◆ **SET PROBLEM**
Take the lines from the one with "Can you identify" through the end of the material below and repeat them exactly, dropping every picture.

◆ **RECORDS SUPPLIED**
---------------
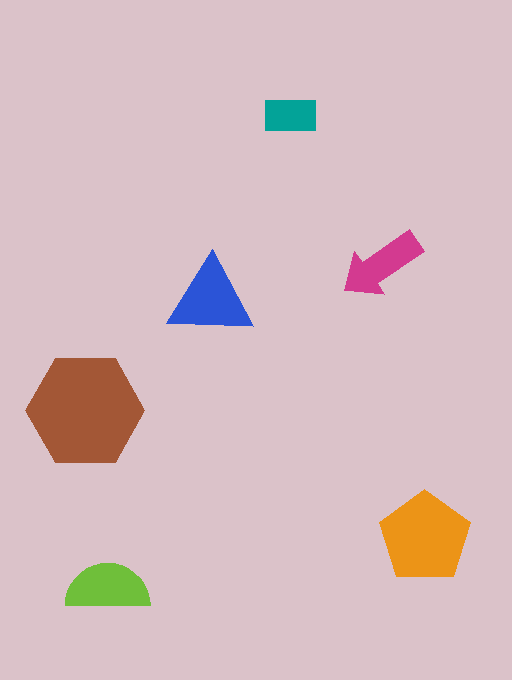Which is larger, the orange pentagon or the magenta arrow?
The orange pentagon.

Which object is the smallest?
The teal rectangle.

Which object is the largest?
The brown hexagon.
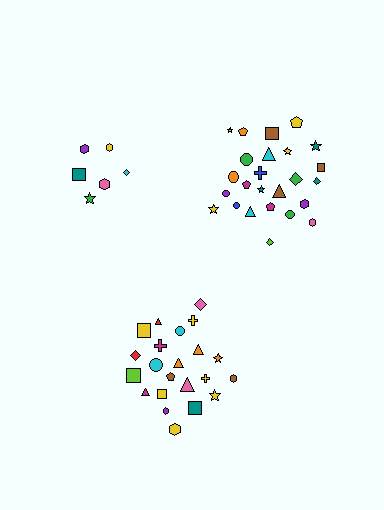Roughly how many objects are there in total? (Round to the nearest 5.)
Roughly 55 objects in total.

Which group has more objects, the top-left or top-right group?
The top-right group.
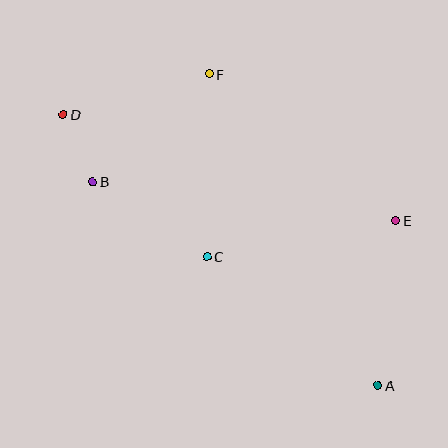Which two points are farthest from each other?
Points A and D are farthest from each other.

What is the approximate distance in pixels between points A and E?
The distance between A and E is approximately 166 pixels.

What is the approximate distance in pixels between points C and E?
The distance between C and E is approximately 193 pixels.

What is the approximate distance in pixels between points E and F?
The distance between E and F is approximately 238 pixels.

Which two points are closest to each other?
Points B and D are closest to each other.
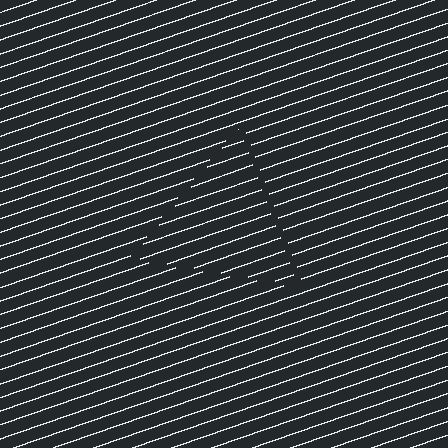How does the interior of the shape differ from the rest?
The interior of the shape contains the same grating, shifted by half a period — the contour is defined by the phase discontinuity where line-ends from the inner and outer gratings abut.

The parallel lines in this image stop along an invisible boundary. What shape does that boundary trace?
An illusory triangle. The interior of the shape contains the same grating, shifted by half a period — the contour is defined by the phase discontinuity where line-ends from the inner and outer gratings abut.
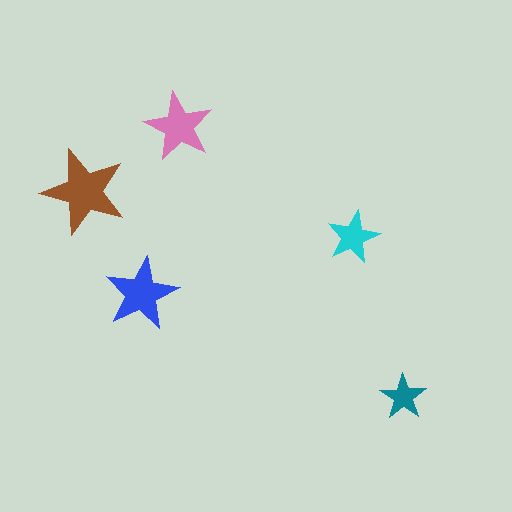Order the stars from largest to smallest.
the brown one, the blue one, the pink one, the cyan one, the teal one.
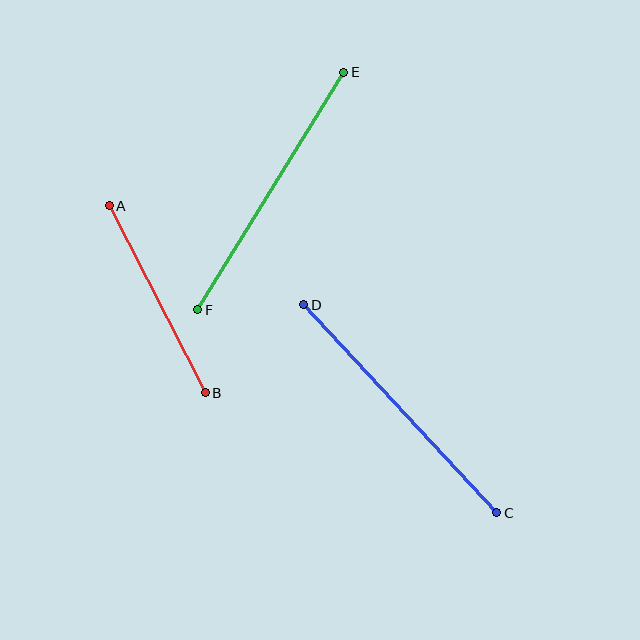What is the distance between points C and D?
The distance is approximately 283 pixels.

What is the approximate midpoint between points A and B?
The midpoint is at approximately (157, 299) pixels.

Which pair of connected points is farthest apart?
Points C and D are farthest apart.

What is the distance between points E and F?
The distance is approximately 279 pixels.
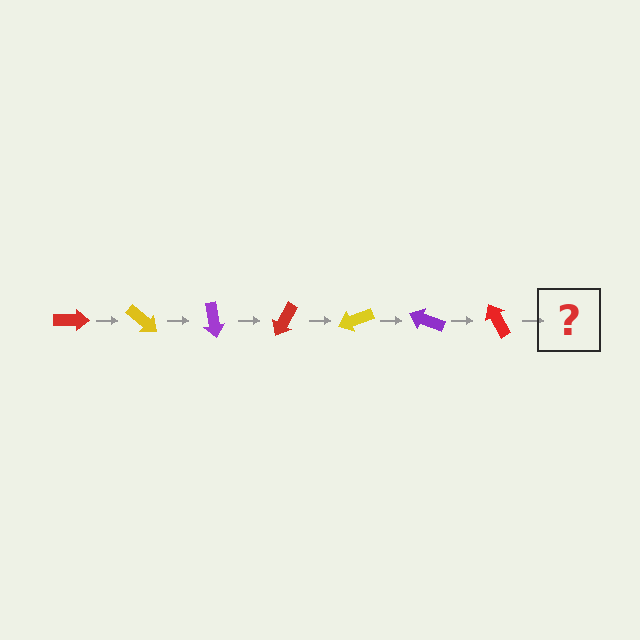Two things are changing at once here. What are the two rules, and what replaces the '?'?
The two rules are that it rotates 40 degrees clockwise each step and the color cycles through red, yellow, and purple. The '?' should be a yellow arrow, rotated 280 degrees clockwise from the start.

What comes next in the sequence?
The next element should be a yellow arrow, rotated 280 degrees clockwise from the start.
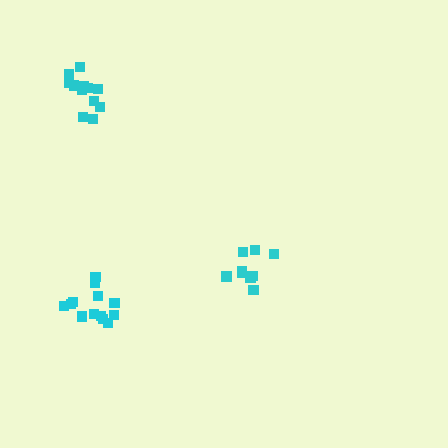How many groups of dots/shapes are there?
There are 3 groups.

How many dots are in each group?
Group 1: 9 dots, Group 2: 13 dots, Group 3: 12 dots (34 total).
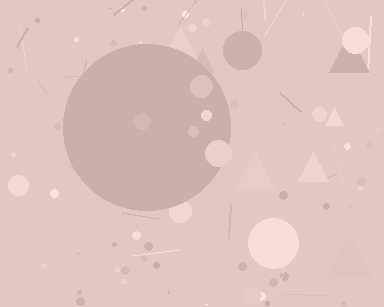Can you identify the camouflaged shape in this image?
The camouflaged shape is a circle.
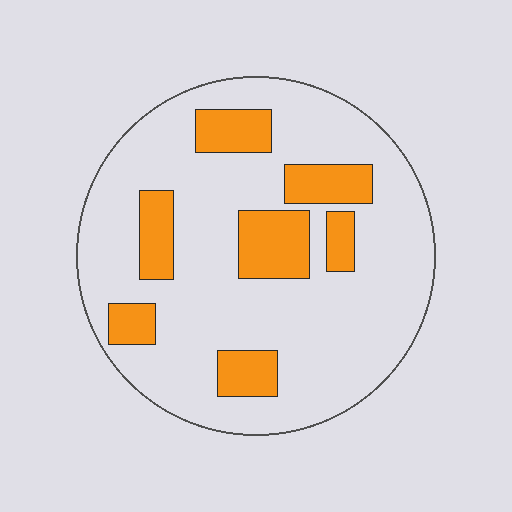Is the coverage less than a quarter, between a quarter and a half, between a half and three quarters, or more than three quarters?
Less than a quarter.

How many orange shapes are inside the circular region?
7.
---------------
◆ **SOLUTION TO THIS EXERCISE**
Can you identify the camouflaged shape in this image?
The camouflaged shape is a circle.
Is the coverage less than a quarter, between a quarter and a half, between a half and three quarters, or more than three quarters?
Less than a quarter.

How many orange shapes are inside the circular region?
7.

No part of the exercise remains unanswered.